# Problem details
Skip the pictures. Transcribe the rest of the data below without changing a word.

- - - - -

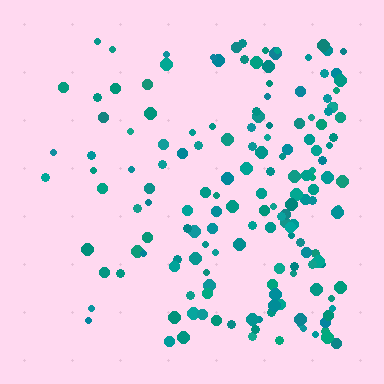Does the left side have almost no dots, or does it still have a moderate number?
Still a moderate number, just noticeably fewer than the right.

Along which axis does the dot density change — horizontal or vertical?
Horizontal.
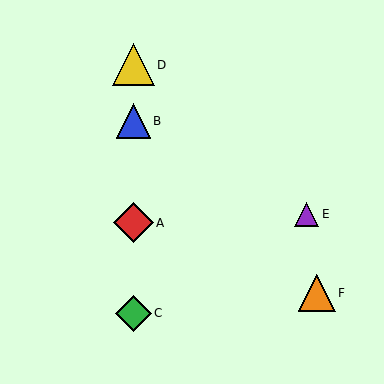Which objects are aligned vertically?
Objects A, B, C, D are aligned vertically.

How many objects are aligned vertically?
4 objects (A, B, C, D) are aligned vertically.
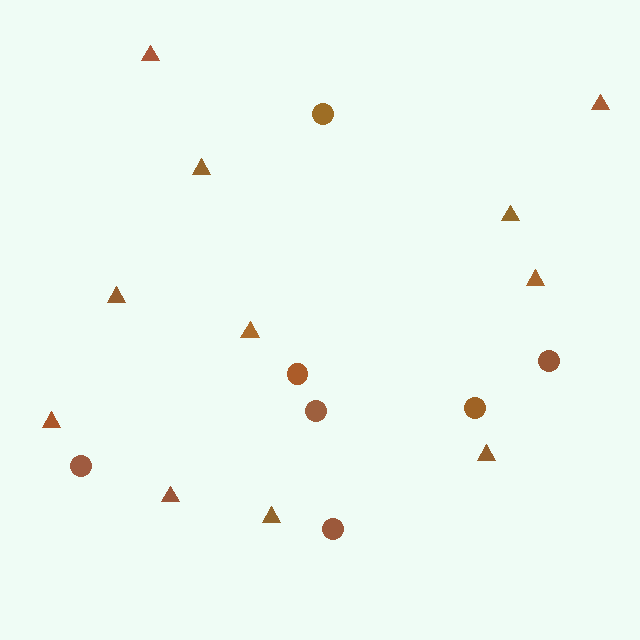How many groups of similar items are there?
There are 2 groups: one group of circles (7) and one group of triangles (11).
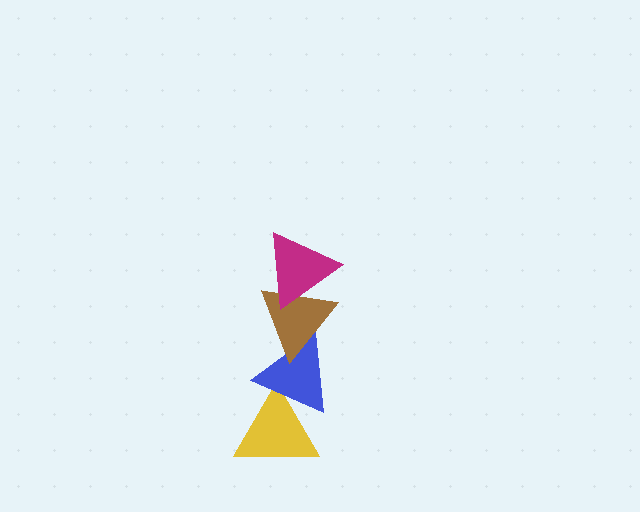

- - - - -

# Final answer
Does the left side have almost no dots, or does it still have a moderate number?
Still a moderate number, just noticeably fewer than the right.

Along which axis does the dot density change — horizontal or vertical?
Horizontal.
Which objects are aligned vertically?
Objects A, B, C, D are aligned vertically.

How many objects are aligned vertically?
4 objects (A, B, C, D) are aligned vertically.
How many groups of similar items are there?
There are 2 groups: one group of circles (7) and one group of triangles (11).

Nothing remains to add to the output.